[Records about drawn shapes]
╔══

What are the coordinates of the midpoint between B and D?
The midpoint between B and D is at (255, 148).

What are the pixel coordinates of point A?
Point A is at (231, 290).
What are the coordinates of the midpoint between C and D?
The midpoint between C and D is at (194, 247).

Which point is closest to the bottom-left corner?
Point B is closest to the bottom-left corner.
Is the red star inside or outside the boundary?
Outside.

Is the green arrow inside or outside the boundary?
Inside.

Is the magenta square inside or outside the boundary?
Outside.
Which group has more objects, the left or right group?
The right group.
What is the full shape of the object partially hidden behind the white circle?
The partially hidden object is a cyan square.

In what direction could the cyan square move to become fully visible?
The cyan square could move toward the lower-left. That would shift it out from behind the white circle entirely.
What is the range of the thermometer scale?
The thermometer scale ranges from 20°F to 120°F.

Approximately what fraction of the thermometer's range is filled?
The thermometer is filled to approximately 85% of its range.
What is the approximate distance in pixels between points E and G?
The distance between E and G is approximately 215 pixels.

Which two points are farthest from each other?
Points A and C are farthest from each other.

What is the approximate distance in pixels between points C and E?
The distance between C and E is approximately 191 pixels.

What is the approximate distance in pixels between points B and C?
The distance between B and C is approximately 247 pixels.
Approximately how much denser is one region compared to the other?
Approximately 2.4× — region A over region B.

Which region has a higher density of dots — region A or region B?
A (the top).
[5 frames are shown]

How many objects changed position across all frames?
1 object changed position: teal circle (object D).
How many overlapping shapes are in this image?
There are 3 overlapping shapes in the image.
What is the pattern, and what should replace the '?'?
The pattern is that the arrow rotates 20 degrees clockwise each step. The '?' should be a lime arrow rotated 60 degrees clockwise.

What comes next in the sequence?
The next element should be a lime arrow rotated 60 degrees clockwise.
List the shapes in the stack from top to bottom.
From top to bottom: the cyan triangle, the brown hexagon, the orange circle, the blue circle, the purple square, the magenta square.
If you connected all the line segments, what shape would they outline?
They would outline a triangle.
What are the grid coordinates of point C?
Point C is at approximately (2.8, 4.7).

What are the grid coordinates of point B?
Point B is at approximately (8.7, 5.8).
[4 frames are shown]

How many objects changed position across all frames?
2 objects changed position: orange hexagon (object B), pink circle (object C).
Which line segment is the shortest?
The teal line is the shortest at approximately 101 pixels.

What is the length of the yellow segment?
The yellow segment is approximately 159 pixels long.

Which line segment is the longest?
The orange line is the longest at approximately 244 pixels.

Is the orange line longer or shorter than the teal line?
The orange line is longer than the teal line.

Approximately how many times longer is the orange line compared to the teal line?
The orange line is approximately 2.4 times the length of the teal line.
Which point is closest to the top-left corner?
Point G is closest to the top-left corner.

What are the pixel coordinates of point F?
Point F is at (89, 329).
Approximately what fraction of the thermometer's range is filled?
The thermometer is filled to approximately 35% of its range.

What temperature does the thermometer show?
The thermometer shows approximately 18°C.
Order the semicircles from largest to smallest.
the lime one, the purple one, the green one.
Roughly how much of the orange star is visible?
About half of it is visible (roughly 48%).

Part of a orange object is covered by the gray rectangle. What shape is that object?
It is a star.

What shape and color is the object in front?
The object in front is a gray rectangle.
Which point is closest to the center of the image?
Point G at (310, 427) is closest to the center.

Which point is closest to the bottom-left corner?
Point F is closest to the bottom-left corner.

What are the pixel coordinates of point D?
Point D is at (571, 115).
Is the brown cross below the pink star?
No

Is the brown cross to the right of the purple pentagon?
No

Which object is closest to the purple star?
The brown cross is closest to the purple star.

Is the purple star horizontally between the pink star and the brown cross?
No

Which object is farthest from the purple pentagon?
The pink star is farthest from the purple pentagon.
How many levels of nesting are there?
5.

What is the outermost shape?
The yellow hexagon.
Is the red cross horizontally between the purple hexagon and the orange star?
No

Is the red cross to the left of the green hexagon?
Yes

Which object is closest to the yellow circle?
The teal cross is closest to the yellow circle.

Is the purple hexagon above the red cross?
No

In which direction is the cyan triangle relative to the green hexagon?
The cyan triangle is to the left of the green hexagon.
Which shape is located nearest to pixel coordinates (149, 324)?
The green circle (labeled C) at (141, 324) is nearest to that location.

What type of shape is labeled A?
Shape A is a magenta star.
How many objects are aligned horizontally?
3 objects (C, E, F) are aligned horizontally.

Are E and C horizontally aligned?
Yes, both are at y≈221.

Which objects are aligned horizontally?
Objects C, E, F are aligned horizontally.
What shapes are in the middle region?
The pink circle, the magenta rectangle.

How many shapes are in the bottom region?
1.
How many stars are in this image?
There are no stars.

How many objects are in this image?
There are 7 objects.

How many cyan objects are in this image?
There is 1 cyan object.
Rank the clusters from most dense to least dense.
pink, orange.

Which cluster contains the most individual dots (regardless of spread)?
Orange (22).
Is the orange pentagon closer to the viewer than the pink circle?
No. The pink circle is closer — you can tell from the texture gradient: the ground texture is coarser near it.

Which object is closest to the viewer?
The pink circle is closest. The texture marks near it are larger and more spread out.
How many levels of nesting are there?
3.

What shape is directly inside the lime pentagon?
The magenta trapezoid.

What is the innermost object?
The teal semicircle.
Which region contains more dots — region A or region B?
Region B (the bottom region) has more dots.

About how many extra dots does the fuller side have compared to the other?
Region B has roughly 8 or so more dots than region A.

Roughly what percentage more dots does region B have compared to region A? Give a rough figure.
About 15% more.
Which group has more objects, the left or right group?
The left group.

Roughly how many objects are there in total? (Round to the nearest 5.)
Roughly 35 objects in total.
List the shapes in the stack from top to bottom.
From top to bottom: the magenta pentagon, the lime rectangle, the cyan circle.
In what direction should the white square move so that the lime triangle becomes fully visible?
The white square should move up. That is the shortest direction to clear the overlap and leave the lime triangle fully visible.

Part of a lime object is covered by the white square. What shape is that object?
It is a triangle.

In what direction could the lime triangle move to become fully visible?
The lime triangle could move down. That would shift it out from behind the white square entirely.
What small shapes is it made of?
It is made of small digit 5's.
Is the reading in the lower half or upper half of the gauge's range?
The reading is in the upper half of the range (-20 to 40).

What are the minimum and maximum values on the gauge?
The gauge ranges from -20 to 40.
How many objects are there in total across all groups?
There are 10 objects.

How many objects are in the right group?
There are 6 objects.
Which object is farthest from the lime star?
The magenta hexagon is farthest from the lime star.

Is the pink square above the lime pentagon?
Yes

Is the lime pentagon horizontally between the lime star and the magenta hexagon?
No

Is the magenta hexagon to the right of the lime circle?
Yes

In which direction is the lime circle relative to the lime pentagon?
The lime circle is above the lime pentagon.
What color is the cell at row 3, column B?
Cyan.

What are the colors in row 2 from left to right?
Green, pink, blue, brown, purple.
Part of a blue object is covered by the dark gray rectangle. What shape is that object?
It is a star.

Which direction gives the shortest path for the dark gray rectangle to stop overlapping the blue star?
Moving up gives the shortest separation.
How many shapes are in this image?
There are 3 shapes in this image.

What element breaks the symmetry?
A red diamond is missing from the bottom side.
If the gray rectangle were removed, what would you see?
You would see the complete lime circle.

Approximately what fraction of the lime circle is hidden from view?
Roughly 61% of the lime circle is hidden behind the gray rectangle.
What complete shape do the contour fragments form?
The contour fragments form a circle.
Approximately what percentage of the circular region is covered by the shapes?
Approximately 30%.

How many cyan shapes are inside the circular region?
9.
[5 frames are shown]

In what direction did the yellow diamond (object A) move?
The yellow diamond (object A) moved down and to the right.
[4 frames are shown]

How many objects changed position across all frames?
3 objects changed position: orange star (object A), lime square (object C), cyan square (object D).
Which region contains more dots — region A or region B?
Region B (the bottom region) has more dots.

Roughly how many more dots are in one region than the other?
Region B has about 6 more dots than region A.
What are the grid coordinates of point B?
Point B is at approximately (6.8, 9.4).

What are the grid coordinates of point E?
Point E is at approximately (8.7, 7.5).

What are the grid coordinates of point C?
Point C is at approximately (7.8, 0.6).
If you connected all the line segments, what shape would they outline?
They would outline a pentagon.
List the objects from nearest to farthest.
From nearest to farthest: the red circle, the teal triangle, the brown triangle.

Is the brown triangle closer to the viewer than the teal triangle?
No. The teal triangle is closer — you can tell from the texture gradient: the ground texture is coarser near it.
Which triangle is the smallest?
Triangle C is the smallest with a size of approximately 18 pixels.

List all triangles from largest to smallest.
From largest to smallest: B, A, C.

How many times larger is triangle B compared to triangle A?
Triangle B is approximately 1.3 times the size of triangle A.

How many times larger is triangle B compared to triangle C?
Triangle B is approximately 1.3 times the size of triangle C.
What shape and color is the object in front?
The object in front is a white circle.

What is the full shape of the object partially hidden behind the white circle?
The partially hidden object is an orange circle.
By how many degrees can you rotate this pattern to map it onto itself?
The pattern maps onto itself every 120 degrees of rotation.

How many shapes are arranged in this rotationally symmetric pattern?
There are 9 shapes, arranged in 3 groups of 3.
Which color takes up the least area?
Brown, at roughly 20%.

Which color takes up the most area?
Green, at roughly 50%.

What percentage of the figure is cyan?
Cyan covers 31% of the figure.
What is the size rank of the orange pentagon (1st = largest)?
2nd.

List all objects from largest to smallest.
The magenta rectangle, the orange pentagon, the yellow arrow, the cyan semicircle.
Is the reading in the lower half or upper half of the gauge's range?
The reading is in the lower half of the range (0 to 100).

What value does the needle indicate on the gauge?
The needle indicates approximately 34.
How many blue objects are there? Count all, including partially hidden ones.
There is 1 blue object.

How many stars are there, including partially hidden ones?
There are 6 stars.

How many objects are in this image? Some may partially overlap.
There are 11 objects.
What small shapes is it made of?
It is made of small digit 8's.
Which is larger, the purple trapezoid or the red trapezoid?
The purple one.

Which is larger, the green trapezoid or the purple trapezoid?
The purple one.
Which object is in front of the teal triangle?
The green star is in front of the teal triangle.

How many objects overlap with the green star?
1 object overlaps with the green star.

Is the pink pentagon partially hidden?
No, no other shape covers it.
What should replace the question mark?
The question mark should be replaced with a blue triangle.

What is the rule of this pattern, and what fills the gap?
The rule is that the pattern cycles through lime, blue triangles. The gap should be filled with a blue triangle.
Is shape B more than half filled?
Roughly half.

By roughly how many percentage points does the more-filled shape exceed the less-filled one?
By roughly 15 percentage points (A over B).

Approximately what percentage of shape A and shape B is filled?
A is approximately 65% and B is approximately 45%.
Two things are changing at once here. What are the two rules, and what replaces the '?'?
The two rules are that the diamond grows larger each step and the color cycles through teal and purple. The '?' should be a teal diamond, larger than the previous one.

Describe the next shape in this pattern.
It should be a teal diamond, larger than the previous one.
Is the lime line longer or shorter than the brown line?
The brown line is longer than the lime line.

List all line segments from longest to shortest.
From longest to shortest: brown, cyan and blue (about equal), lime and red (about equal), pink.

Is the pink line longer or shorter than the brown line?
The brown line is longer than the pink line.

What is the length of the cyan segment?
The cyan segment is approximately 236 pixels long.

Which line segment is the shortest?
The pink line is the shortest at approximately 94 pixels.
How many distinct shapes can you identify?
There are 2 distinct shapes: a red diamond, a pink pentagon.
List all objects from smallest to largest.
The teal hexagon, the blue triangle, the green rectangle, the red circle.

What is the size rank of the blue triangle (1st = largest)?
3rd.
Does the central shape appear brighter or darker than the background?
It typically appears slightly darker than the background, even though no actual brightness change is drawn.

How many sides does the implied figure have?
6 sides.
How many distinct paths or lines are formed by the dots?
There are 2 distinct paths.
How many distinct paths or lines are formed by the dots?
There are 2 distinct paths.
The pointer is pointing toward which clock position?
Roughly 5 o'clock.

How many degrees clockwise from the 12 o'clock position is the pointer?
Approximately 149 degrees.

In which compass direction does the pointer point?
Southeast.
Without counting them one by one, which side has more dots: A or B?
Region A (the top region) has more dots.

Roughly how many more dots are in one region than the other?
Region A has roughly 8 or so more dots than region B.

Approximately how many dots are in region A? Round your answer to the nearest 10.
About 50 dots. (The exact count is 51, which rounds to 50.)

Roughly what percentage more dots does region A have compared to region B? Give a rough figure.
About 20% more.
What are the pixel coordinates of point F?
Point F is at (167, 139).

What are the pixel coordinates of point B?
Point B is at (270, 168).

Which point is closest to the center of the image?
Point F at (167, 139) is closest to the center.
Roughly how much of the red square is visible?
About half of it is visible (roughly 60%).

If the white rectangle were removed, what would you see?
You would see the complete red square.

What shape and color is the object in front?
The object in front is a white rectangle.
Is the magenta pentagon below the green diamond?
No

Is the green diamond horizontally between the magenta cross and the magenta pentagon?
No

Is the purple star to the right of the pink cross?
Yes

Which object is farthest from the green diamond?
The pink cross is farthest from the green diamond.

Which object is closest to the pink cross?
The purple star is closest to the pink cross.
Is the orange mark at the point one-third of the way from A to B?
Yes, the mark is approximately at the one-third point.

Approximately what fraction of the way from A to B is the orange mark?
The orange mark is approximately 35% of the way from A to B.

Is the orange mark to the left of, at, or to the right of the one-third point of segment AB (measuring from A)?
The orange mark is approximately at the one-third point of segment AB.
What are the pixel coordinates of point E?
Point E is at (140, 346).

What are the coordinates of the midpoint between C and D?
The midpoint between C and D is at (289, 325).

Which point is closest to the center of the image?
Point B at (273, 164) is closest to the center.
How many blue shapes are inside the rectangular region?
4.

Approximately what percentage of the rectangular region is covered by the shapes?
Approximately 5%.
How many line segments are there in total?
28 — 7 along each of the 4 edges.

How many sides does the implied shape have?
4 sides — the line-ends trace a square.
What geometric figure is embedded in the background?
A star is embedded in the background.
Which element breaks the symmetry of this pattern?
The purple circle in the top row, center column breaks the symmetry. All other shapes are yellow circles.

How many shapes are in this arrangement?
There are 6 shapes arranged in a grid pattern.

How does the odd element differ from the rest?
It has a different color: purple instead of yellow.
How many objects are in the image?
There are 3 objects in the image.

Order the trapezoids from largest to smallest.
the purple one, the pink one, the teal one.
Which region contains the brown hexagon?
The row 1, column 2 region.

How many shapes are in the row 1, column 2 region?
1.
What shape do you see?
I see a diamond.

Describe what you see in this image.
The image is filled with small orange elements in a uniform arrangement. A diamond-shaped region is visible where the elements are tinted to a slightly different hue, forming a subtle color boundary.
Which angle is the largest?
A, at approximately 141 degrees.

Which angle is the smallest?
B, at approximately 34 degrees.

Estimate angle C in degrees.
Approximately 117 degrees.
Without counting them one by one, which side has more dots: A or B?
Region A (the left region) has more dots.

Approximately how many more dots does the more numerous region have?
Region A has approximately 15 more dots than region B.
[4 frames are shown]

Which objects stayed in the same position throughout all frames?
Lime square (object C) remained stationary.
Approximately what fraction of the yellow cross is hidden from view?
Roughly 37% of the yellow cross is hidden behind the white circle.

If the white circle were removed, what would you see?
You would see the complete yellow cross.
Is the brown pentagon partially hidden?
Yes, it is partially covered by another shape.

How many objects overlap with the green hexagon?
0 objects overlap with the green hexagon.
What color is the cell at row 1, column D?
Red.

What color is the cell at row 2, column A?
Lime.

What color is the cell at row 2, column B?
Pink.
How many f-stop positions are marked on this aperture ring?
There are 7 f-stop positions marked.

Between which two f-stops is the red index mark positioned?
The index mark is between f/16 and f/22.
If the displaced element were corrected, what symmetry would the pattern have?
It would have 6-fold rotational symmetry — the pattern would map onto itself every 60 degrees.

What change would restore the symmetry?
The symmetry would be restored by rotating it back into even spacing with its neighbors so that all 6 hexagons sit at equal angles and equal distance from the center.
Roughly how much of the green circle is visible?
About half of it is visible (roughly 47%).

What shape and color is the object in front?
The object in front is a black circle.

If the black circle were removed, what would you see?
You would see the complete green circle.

╚══

TASK STATEMENT — Return exactly the lines from the line bearing "How many f-stop" to the end of the records, inclusive of both; include no other lines.

EXERCISE ANSWER —
How many f-stop positions are marked on this aperture ring?
There are 7 f-stop positions marked.

Between which two f-stops is the red index mark positioned?
The index mark is between f/16 and f/22.
If the displaced element were corrected, what symmetry would the pattern have?
It would have 6-fold rotational symmetry — the pattern would map onto itself every 60 degrees.

What change would restore the symmetry?
The symmetry would be restored by rotating it back into even spacing with its neighbors so that all 6 hexagons sit at equal angles and equal distance from the center.
Roughly how much of the green circle is visible?
About half of it is visible (roughly 47%).

What shape and color is the object in front?
The object in front is a black circle.

If the black circle were removed, what would you see?
You would see the complete green circle.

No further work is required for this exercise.